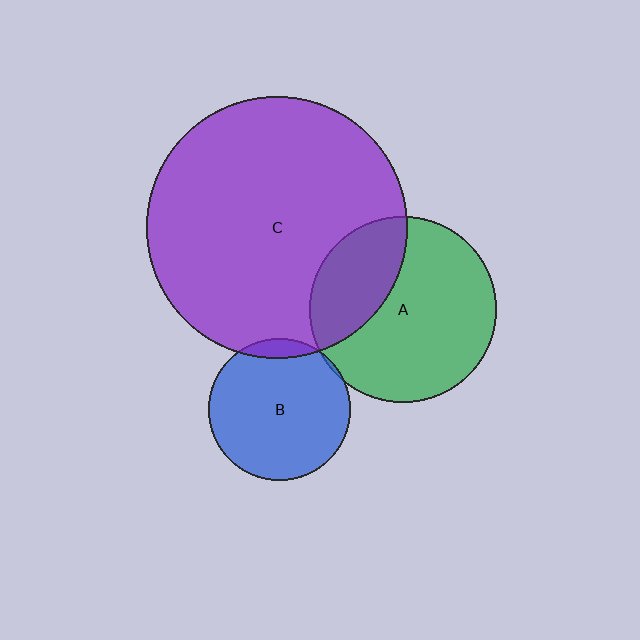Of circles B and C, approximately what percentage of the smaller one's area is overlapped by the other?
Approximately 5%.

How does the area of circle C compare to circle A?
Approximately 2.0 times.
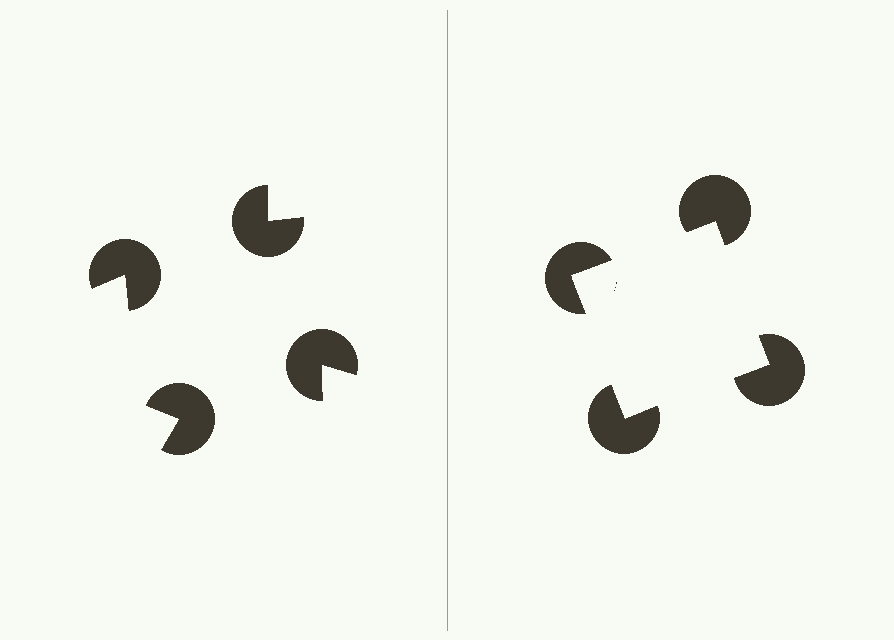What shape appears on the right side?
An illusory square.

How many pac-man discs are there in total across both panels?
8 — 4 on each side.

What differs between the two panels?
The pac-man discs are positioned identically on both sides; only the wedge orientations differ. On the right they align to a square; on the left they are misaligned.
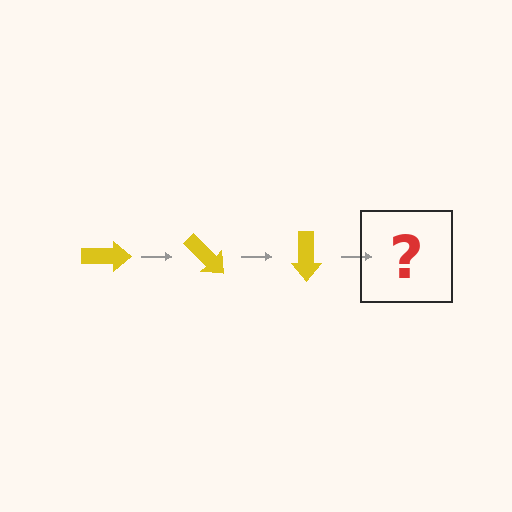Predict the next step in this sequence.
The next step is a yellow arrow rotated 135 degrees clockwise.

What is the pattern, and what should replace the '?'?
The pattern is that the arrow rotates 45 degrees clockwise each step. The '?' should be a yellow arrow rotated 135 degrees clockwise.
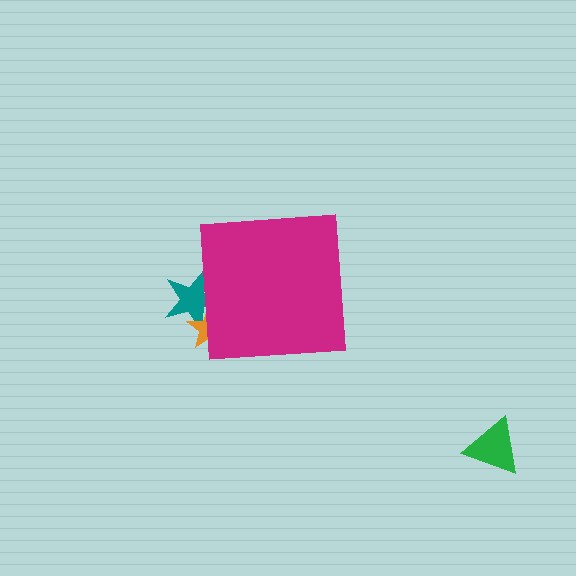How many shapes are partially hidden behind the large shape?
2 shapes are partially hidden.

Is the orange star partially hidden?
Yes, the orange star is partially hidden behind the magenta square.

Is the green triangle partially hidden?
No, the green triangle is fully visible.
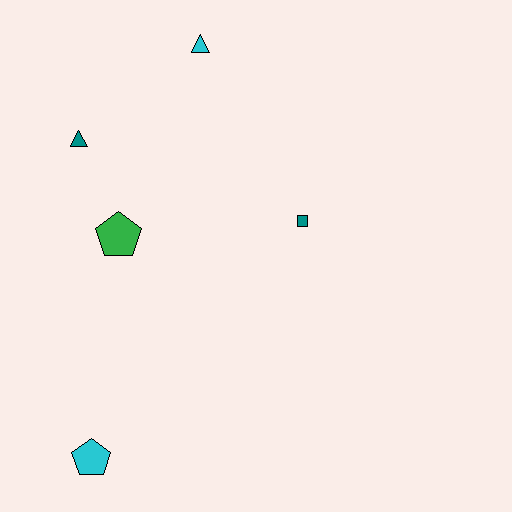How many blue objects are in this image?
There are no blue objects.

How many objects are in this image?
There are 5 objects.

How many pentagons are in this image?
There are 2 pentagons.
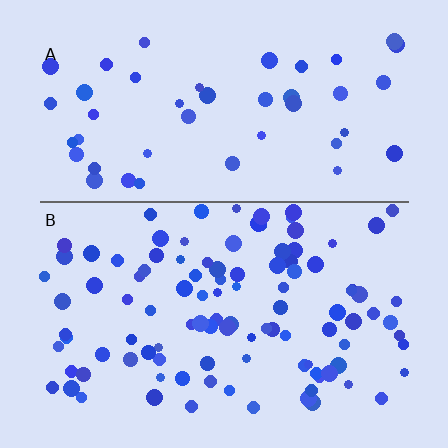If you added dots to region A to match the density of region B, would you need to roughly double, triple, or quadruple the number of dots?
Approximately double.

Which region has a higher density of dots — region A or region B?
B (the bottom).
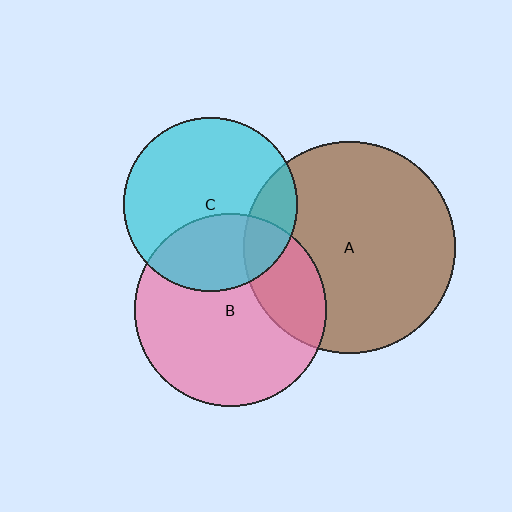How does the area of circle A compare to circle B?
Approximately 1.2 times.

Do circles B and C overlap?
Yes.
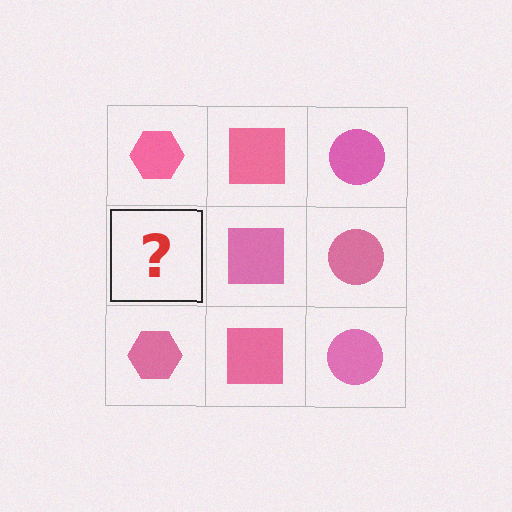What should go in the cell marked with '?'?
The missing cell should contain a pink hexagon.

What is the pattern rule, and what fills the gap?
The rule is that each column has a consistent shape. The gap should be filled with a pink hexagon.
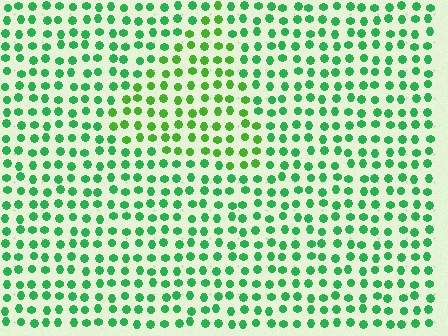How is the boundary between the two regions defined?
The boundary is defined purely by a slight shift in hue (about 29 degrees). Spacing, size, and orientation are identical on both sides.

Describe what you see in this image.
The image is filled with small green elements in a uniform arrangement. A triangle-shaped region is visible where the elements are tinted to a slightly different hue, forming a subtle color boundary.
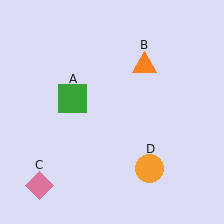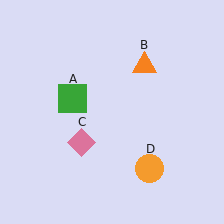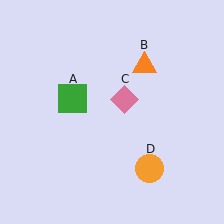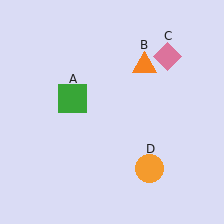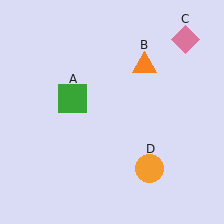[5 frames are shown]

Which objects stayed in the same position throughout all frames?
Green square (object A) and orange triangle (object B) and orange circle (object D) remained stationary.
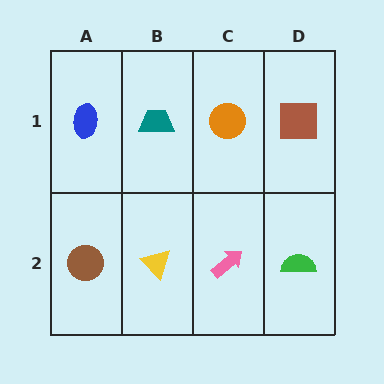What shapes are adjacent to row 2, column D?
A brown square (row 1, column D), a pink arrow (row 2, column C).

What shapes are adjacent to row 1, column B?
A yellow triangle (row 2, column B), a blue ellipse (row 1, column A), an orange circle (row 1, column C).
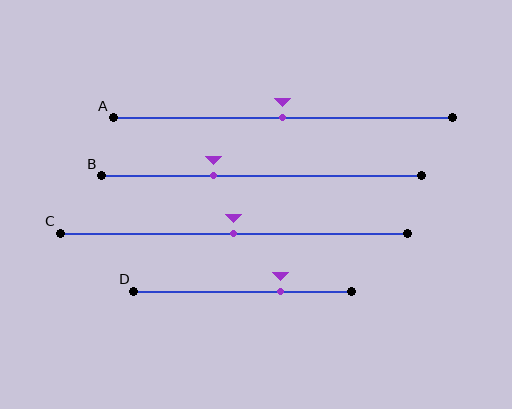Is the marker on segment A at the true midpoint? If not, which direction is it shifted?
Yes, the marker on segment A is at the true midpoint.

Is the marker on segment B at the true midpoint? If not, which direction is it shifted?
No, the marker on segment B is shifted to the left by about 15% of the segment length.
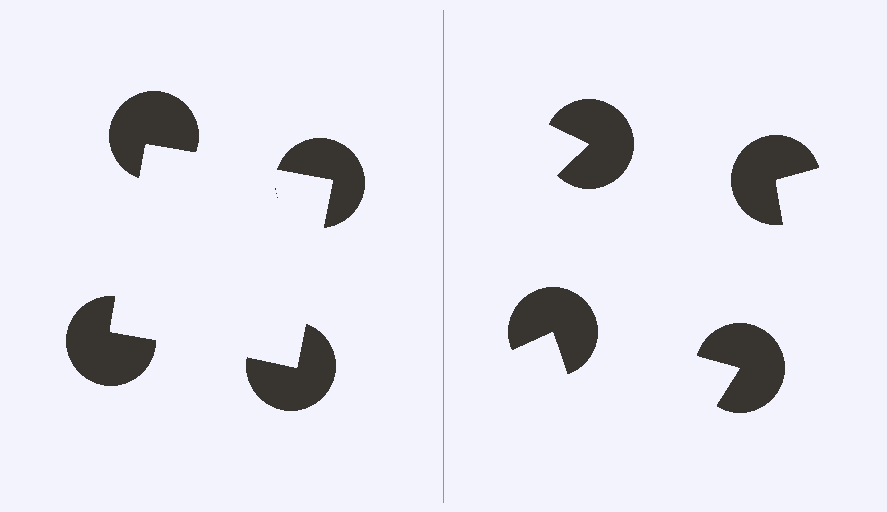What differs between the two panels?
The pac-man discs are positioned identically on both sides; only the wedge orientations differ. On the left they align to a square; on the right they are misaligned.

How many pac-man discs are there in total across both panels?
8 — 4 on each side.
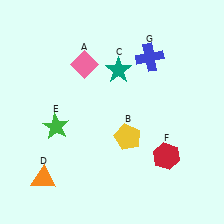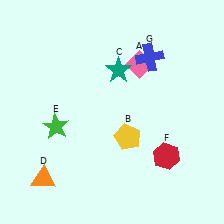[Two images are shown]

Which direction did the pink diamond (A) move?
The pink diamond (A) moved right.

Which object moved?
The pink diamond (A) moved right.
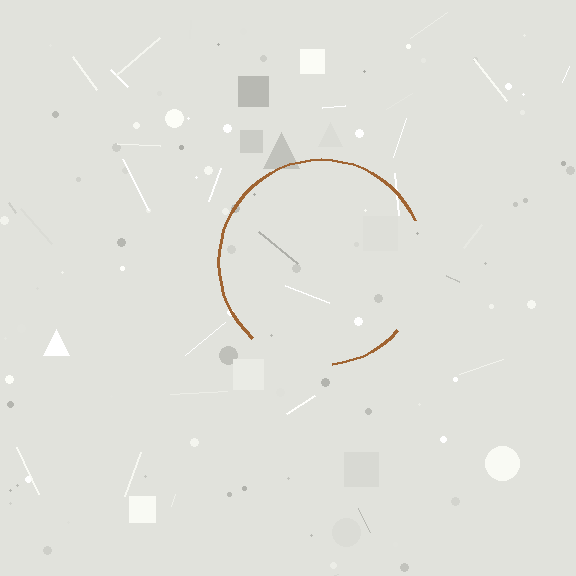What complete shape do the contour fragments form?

» Task details
Using the records above, retype everything exactly except the pictures.

» Finished exercise
Of circles B and C, approximately what percentage of the smaller one's area is overlapped by the other?
Approximately 5%.

How does the area of circle C compare to circle A?
Approximately 2.0 times.
What shape appears on the right side?
An illusory square.

How many pac-man discs are there in total across both panels?
8 — 4 on each side.

What differs between the two panels?
The pac-man discs are positioned identically on both sides; only the wedge orientations differ. On the right they align to a square; on the left they are misaligned.
Predict the next step in this sequence.
The next step is a yellow arrow rotated 135 degrees clockwise.

What is the pattern, and what should replace the '?'?
The pattern is that the arrow rotates 45 degrees clockwise each step. The '?' should be a yellow arrow rotated 135 degrees clockwise.
How many shapes are partially hidden behind the large shape?
2 shapes are partially hidden.

Is the orange star partially hidden?
Yes, the orange star is partially hidden behind the magenta square.

Is the green triangle partially hidden?
No, the green triangle is fully visible.
How many blue objects are in this image?
There are no blue objects.

How many objects are in this image?
There are 5 objects.

How many pentagons are in this image?
There are 2 pentagons.
If you added dots to region A to match the density of region B, would you need to roughly double, triple, or quadruple the number of dots?
Approximately double.

Which region has a higher density of dots — region A or region B?
B (the bottom).
How does the area of circle A compare to circle B?
Approximately 1.2 times.

Do circles B and C overlap?
Yes.
What should go in the cell marked with '?'?
The missing cell should contain a pink hexagon.

What is the pattern rule, and what fills the gap?
The rule is that each column has a consistent shape. The gap should be filled with a pink hexagon.
How is the boundary between the two regions defined?
The boundary is defined purely by a slight shift in hue (about 29 degrees). Spacing, size, and orientation are identical on both sides.

Describe what you see in this image.
The image is filled with small green elements in a uniform arrangement. A triangle-shaped region is visible where the elements are tinted to a slightly different hue, forming a subtle color boundary.
[5 frames are shown]

Which objects stayed in the same position throughout all frames?
Green square (object A) and orange triangle (object B) and orange circle (object D) remained stationary.
What shapes are adjacent to row 2, column D?
A brown square (row 1, column D), a pink arrow (row 2, column C).

What shapes are adjacent to row 1, column B?
A yellow triangle (row 2, column B), a blue ellipse (row 1, column A), an orange circle (row 1, column C).
Is the marker on segment A at the true midpoint? If not, which direction is it shifted?
Yes, the marker on segment A is at the true midpoint.

Is the marker on segment B at the true midpoint? If not, which direction is it shifted?
No, the marker on segment B is shifted to the left by about 15% of the segment length.
What differs between the two panels?
The pac-man discs are positioned identically on both sides; only the wedge orientations differ. On the left they align to a square; on the right they are misaligned.

How many pac-man discs are there in total across both panels?
8 — 4 on each side.
[Two images are shown]

Which direction did the pink diamond (A) move?
The pink diamond (A) moved right.

Which object moved?
The pink diamond (A) moved right.
What complete shape do the contour fragments form?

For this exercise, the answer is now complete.